··· Material provided ···

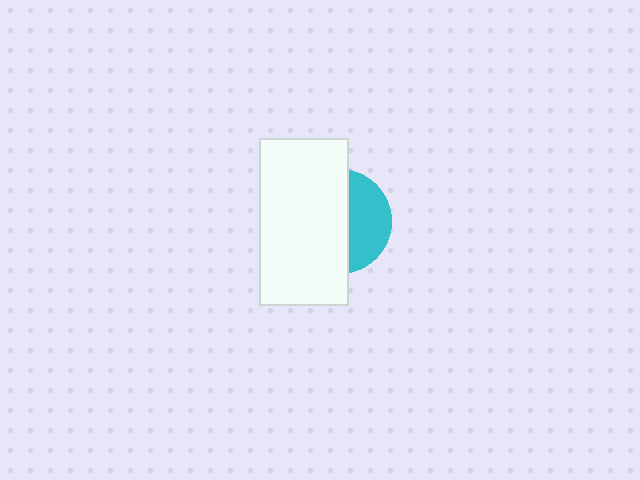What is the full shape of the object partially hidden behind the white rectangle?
The partially hidden object is a cyan circle.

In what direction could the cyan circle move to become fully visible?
The cyan circle could move right. That would shift it out from behind the white rectangle entirely.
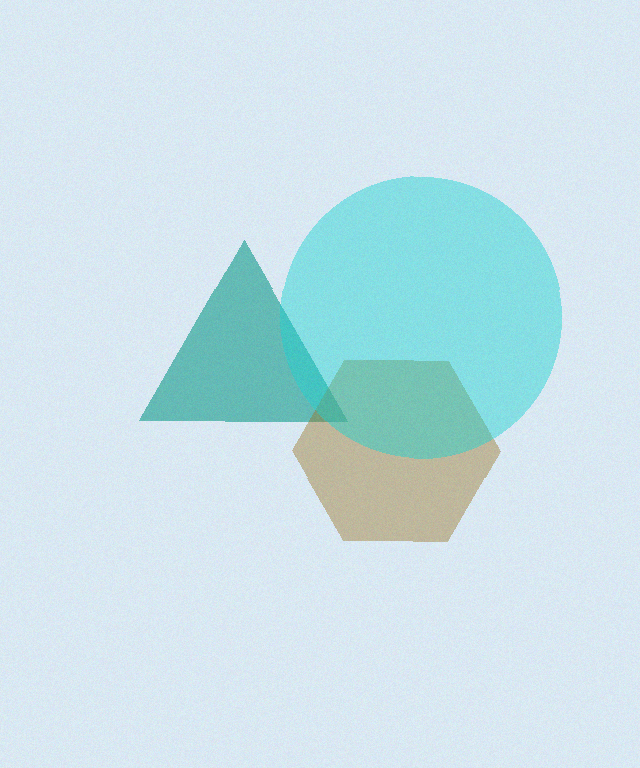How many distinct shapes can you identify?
There are 3 distinct shapes: a teal triangle, a brown hexagon, a cyan circle.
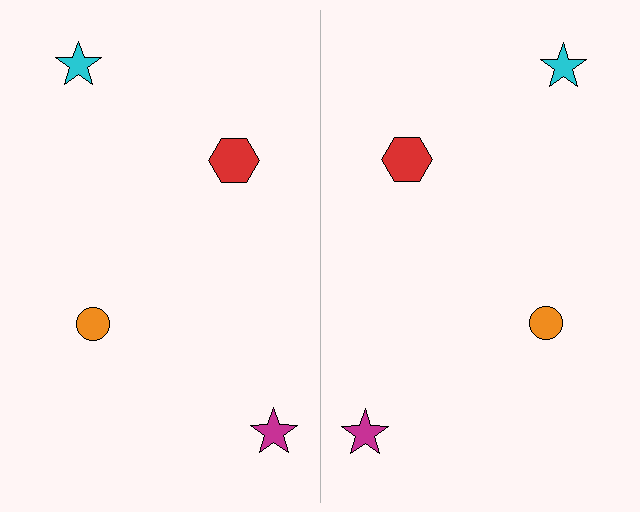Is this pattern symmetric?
Yes, this pattern has bilateral (reflection) symmetry.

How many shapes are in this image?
There are 8 shapes in this image.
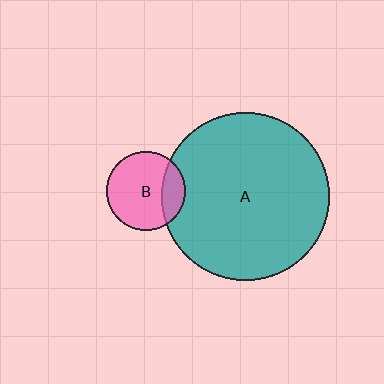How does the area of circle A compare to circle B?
Approximately 4.5 times.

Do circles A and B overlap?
Yes.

···

__Given request__
Reproduce word for word the lines running from the line with "How does the" through the end of the data, both included, and nothing else; leave out the pictures.

__Written answer__
How does the area of circle A compare to circle B?
Approximately 4.5 times.

Do circles A and B overlap?
Yes.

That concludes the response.